§ **AIM**
Repeat exactly the lines below from the line that contains "Which line segment is the shortest?" to the last line, inclusive, without the pictures.

§ **TASK INPUT**
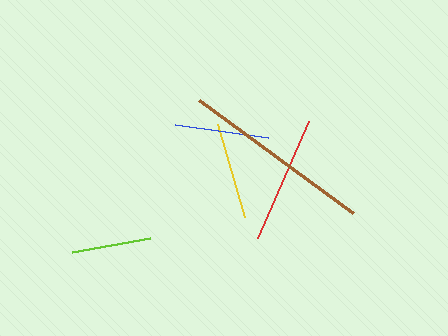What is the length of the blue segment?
The blue segment is approximately 93 pixels long.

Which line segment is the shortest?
The lime line is the shortest at approximately 79 pixels.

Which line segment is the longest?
The brown line is the longest at approximately 191 pixels.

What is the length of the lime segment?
The lime segment is approximately 79 pixels long.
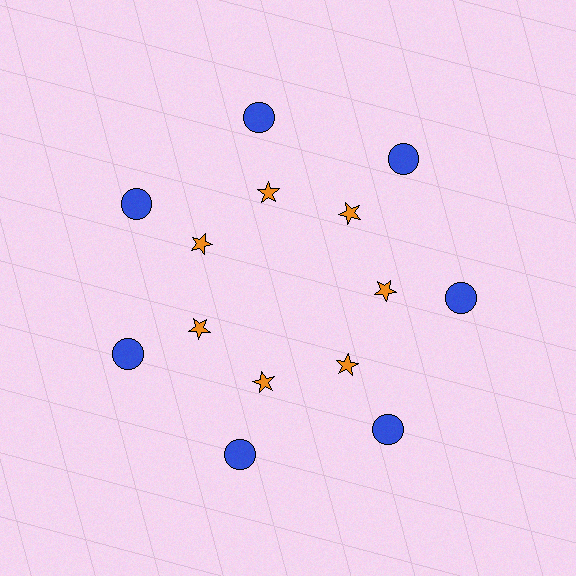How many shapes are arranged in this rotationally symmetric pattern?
There are 14 shapes, arranged in 7 groups of 2.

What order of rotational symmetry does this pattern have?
This pattern has 7-fold rotational symmetry.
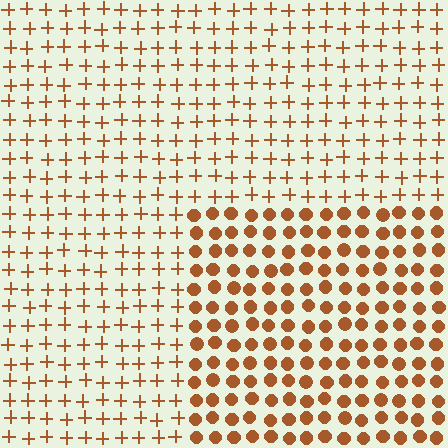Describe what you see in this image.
The image is filled with small brown elements arranged in a uniform grid. A rectangle-shaped region contains circles, while the surrounding area contains plus signs. The boundary is defined purely by the change in element shape.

§ **SOLUTION FOR THIS TASK**
Which line segment is the shortest?
The lime line is the shortest at approximately 79 pixels.

Which line segment is the longest?
The brown line is the longest at approximately 191 pixels.

What is the length of the lime segment?
The lime segment is approximately 79 pixels long.
How many shapes are arranged in this rotationally symmetric pattern?
There are 14 shapes, arranged in 7 groups of 2.

What order of rotational symmetry does this pattern have?
This pattern has 7-fold rotational symmetry.
Describe what you see in this image.
The image is filled with small brown elements arranged in a uniform grid. A rectangle-shaped region contains circles, while the surrounding area contains plus signs. The boundary is defined purely by the change in element shape.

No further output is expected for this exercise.